- _Your task_: Copy the data below exactly, omitting any picture it contains.

- _Given records_:
####################

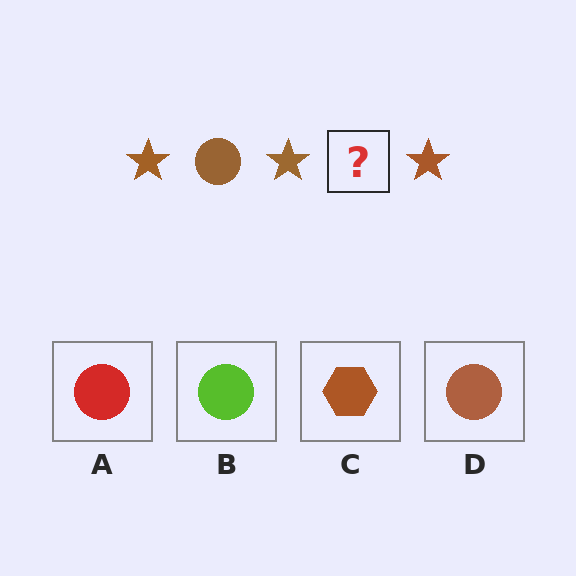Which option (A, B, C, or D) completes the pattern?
D.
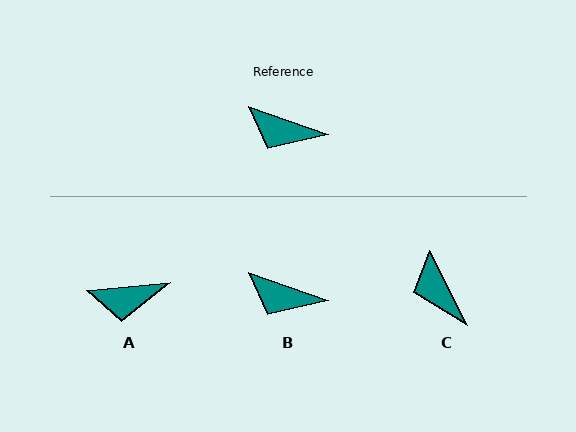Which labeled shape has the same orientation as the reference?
B.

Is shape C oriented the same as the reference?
No, it is off by about 44 degrees.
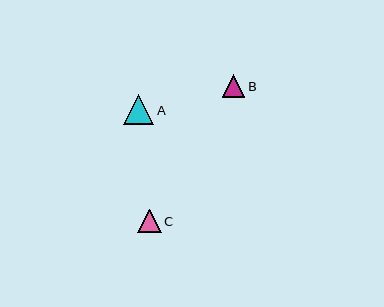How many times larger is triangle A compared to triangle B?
Triangle A is approximately 1.3 times the size of triangle B.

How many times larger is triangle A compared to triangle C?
Triangle A is approximately 1.3 times the size of triangle C.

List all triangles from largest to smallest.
From largest to smallest: A, C, B.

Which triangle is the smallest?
Triangle B is the smallest with a size of approximately 22 pixels.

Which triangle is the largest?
Triangle A is the largest with a size of approximately 30 pixels.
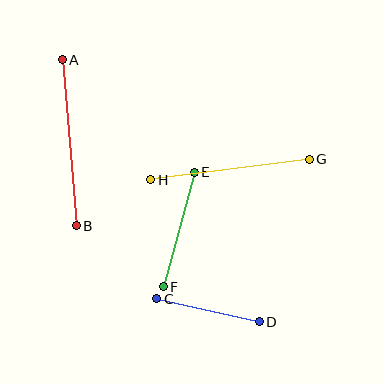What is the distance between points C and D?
The distance is approximately 105 pixels.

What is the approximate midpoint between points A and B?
The midpoint is at approximately (69, 143) pixels.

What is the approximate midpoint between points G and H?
The midpoint is at approximately (230, 170) pixels.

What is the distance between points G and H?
The distance is approximately 160 pixels.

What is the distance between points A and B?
The distance is approximately 166 pixels.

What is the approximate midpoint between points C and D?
The midpoint is at approximately (208, 310) pixels.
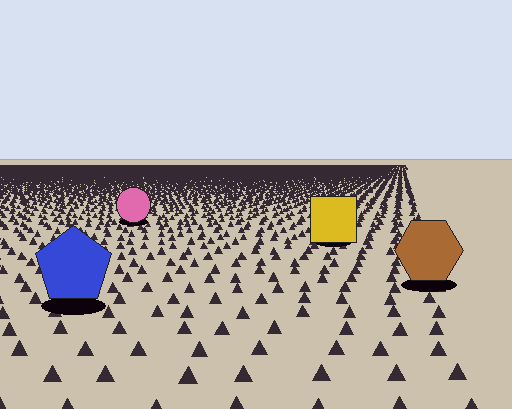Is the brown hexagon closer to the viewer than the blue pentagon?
No. The blue pentagon is closer — you can tell from the texture gradient: the ground texture is coarser near it.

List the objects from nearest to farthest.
From nearest to farthest: the blue pentagon, the brown hexagon, the yellow square, the pink circle.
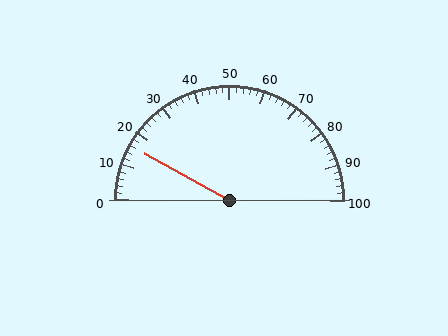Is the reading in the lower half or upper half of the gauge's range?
The reading is in the lower half of the range (0 to 100).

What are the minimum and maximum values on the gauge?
The gauge ranges from 0 to 100.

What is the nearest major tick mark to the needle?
The nearest major tick mark is 20.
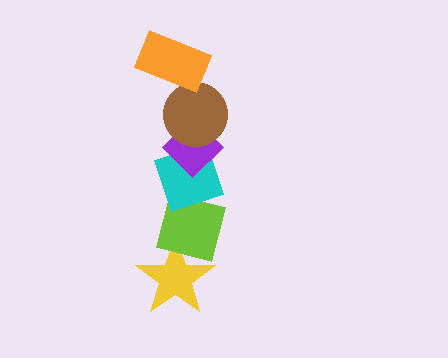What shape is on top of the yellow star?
The lime square is on top of the yellow star.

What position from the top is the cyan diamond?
The cyan diamond is 4th from the top.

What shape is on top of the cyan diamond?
The purple diamond is on top of the cyan diamond.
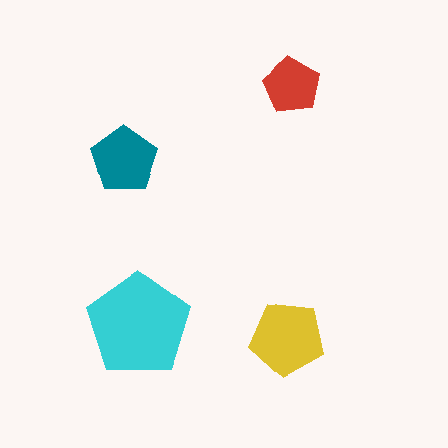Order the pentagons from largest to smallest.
the cyan one, the yellow one, the teal one, the red one.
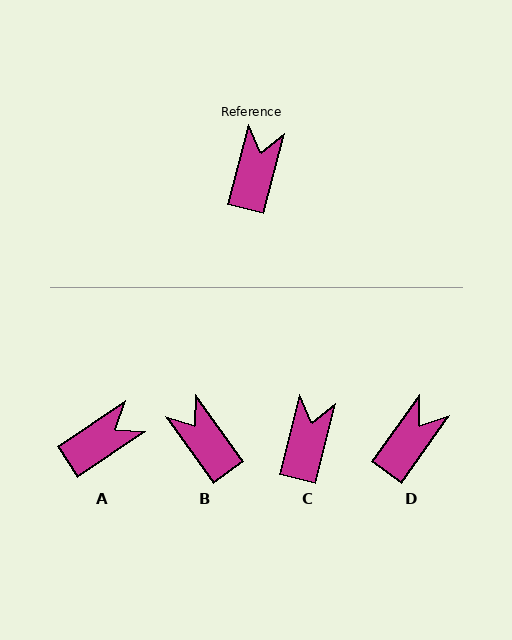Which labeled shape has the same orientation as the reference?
C.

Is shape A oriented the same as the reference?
No, it is off by about 42 degrees.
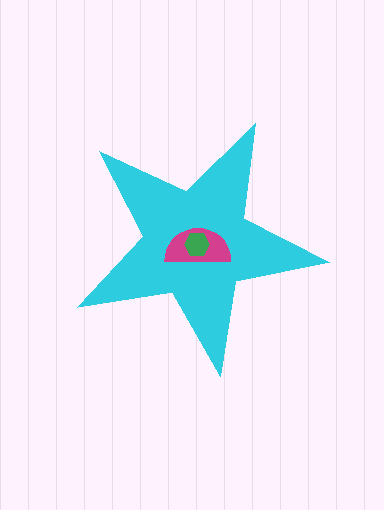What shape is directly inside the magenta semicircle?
The green hexagon.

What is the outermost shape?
The cyan star.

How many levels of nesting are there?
3.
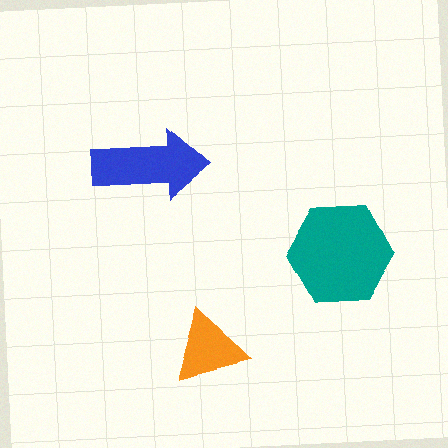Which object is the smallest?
The orange triangle.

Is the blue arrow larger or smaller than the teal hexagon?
Smaller.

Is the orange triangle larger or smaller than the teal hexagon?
Smaller.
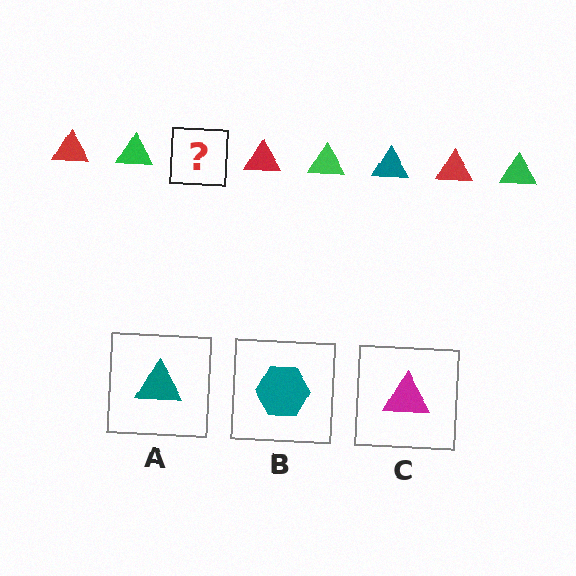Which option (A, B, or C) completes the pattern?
A.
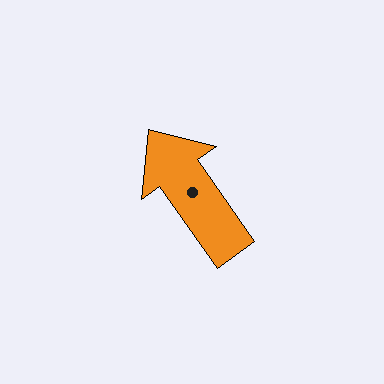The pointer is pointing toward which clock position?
Roughly 11 o'clock.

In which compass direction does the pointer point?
Northwest.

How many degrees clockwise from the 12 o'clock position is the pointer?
Approximately 325 degrees.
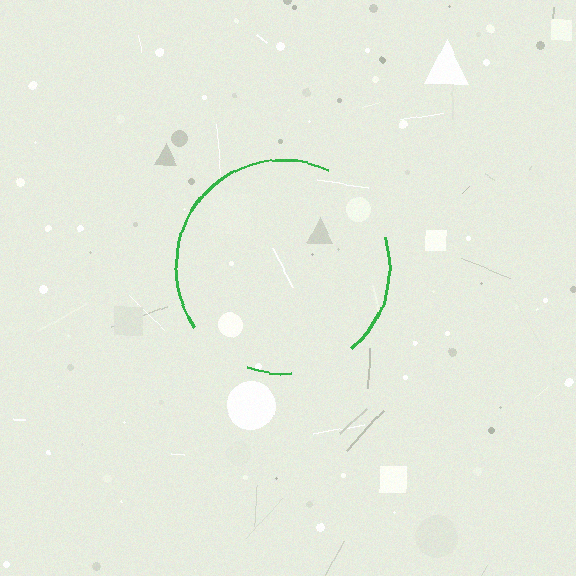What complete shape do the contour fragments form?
The contour fragments form a circle.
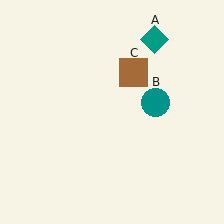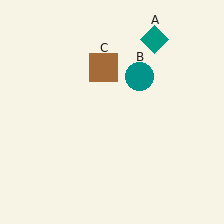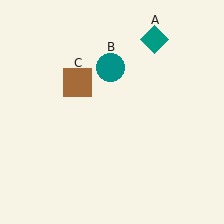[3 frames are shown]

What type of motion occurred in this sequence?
The teal circle (object B), brown square (object C) rotated counterclockwise around the center of the scene.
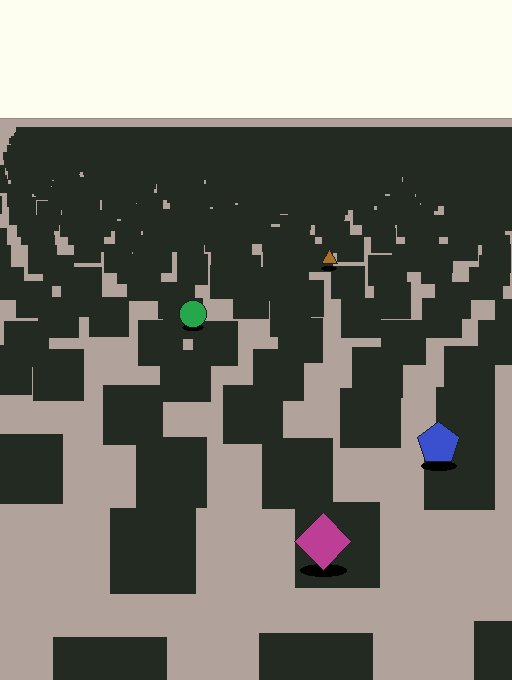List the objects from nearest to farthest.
From nearest to farthest: the magenta diamond, the blue pentagon, the green circle, the brown triangle.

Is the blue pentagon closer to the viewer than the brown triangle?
Yes. The blue pentagon is closer — you can tell from the texture gradient: the ground texture is coarser near it.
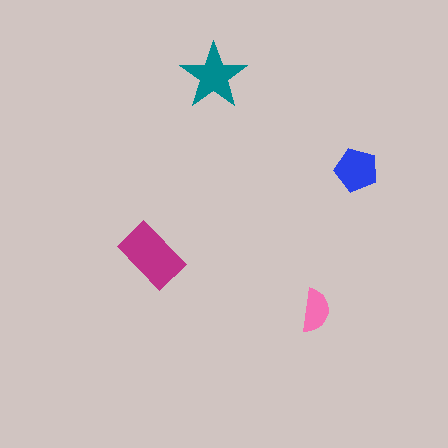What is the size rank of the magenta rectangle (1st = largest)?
1st.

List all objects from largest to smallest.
The magenta rectangle, the teal star, the blue pentagon, the pink semicircle.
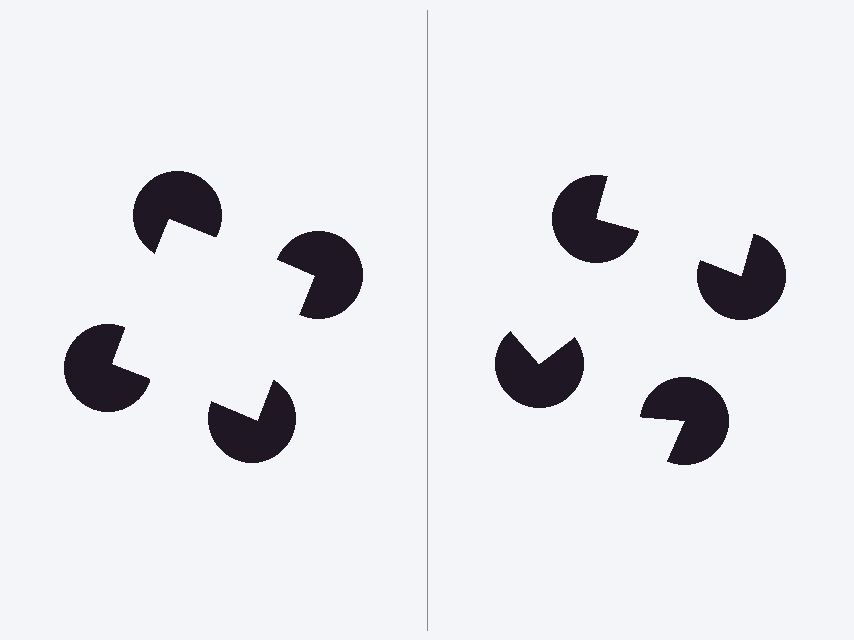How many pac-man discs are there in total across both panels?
8 — 4 on each side.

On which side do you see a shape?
An illusory square appears on the left side. On the right side the wedge cuts are rotated, so no coherent shape forms.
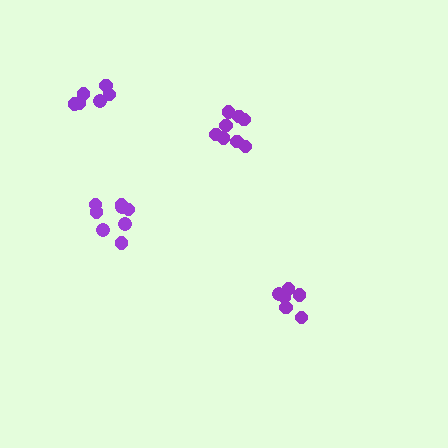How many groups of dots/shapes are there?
There are 4 groups.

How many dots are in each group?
Group 1: 6 dots, Group 2: 6 dots, Group 3: 8 dots, Group 4: 9 dots (29 total).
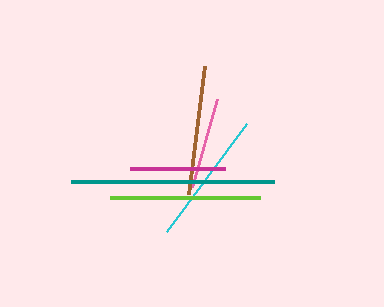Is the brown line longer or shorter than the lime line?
The lime line is longer than the brown line.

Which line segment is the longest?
The teal line is the longest at approximately 204 pixels.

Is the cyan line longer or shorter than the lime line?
The lime line is longer than the cyan line.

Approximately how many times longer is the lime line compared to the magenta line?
The lime line is approximately 1.6 times the length of the magenta line.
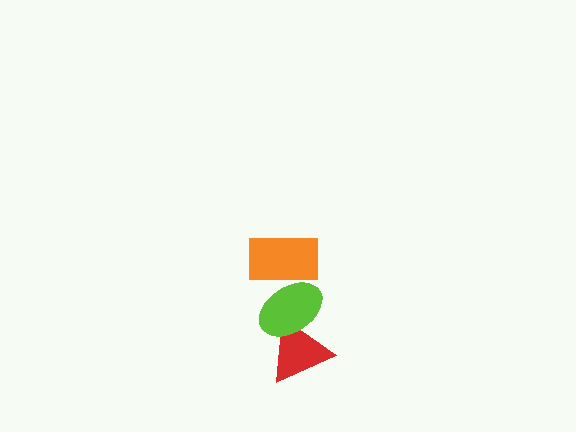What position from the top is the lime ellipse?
The lime ellipse is 2nd from the top.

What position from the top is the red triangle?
The red triangle is 3rd from the top.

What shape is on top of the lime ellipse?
The orange rectangle is on top of the lime ellipse.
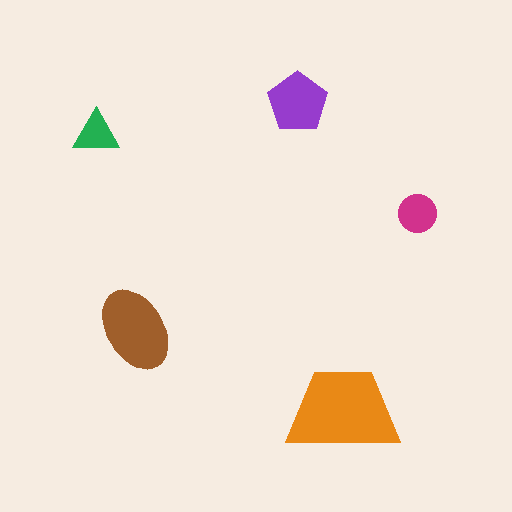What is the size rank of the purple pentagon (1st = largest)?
3rd.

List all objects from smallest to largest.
The green triangle, the magenta circle, the purple pentagon, the brown ellipse, the orange trapezoid.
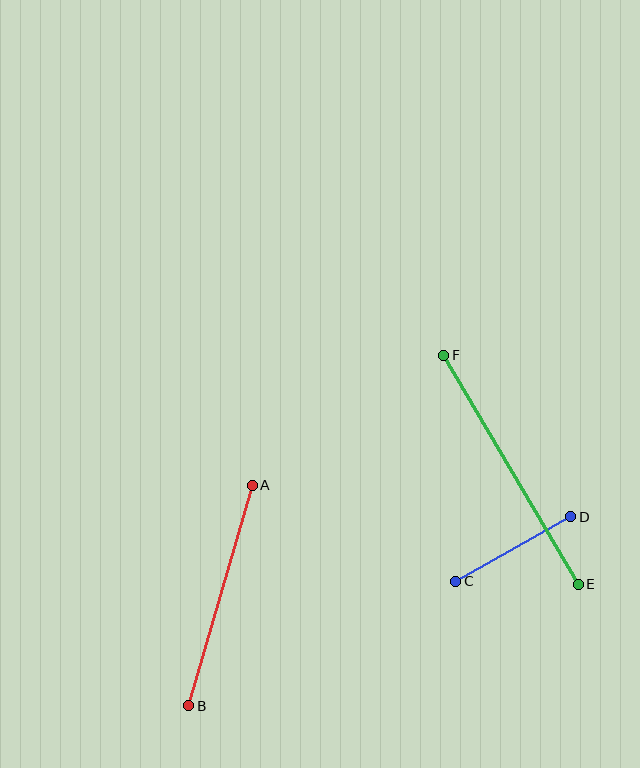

####################

- _Response to this task_:
Which option (A, B, C, or D) completes the pattern?
D.
Which labeled shape has the same orientation as the reference?
B.

Is shape C oriented the same as the reference?
No, it is off by about 44 degrees.
How many times larger is triangle A compared to triangle B?
Triangle A is approximately 1.3 times the size of triangle B.

How many times larger is triangle A compared to triangle C?
Triangle A is approximately 1.3 times the size of triangle C.

List all triangles from largest to smallest.
From largest to smallest: A, C, B.

Which triangle is the smallest?
Triangle B is the smallest with a size of approximately 22 pixels.

Which triangle is the largest?
Triangle A is the largest with a size of approximately 30 pixels.
What is the distance between points C and D?
The distance is approximately 105 pixels.

What is the approximate midpoint between points A and B?
The midpoint is at approximately (69, 143) pixels.

What is the approximate midpoint between points G and H?
The midpoint is at approximately (230, 170) pixels.

What is the distance between points G and H?
The distance is approximately 160 pixels.

What is the distance between points A and B?
The distance is approximately 166 pixels.

What is the approximate midpoint between points C and D?
The midpoint is at approximately (208, 310) pixels.
Is the brown hexagon closer to the viewer than the blue pentagon?
No. The blue pentagon is closer — you can tell from the texture gradient: the ground texture is coarser near it.

List the objects from nearest to farthest.
From nearest to farthest: the blue pentagon, the brown hexagon, the yellow square, the pink circle.
Is the reading in the lower half or upper half of the gauge's range?
The reading is in the lower half of the range (0 to 100).

What are the minimum and maximum values on the gauge?
The gauge ranges from 0 to 100.

What is the nearest major tick mark to the needle?
The nearest major tick mark is 20.
What shape is on top of the yellow star?
The lime square is on top of the yellow star.

What position from the top is the cyan diamond?
The cyan diamond is 4th from the top.

What shape is on top of the cyan diamond?
The purple diamond is on top of the cyan diamond.
Order the pentagons from largest to smallest.
the cyan one, the yellow one, the teal one, the red one.
Which labeled shape has the same orientation as the reference?
C.

Is shape A oriented the same as the reference?
No, it is off by about 42 degrees.
What shape is directly inside the magenta semicircle?
The green hexagon.

What is the outermost shape?
The cyan star.

How many levels of nesting are there?
3.
Which object is the smallest?
The orange triangle.

Is the blue arrow larger or smaller than the teal hexagon?
Smaller.

Is the orange triangle larger or smaller than the teal hexagon?
Smaller.
Which option (A, B, or C) completes the pattern?
A.
The pointer is pointing toward which clock position?
Roughly 11 o'clock.

In which compass direction does the pointer point?
Northwest.

How many degrees clockwise from the 12 o'clock position is the pointer?
Approximately 325 degrees.
What complete shape do the contour fragments form?
The contour fragments form a circle.
[3 frames are shown]

What type of motion occurred in this sequence?
The teal circle (object B), brown square (object C) rotated counterclockwise around the center of the scene.
List the objects from nearest to farthest.
From nearest to farthest: the magenta diamond, the blue pentagon, the green circle, the brown triangle.

Is the blue pentagon closer to the viewer than the brown triangle?
Yes. The blue pentagon is closer — you can tell from the texture gradient: the ground texture is coarser near it.
What is the size rank of the magenta rectangle (1st = largest)?
1st.

List all objects from largest to smallest.
The magenta rectangle, the teal star, the blue pentagon, the pink semicircle.
How many pac-man discs are there in total across both panels?
8 — 4 on each side.

On which side do you see a shape?
An illusory square appears on the left side. On the right side the wedge cuts are rotated, so no coherent shape forms.
How many groups of dots/shapes are there?
There are 4 groups.

How many dots are in each group?
Group 1: 6 dots, Group 2: 6 dots, Group 3: 8 dots, Group 4: 9 dots (29 total).
Is the brown line longer or shorter than the lime line?
The lime line is longer than the brown line.

Which line segment is the longest?
The teal line is the longest at approximately 204 pixels.

Is the cyan line longer or shorter than the lime line?
The lime line is longer than the cyan line.

Approximately how many times longer is the lime line compared to the magenta line?
The lime line is approximately 1.6 times the length of the magenta line.
What position from the top is the lime ellipse?
The lime ellipse is 2nd from the top.

What position from the top is the red triangle?
The red triangle is 3rd from the top.

What shape is on top of the lime ellipse?
The orange rectangle is on top of the lime ellipse.
What is the size rank of the purple pentagon (1st = largest)?
3rd.

List all objects from smallest to largest.
The green triangle, the magenta circle, the purple pentagon, the brown ellipse, the orange trapezoid.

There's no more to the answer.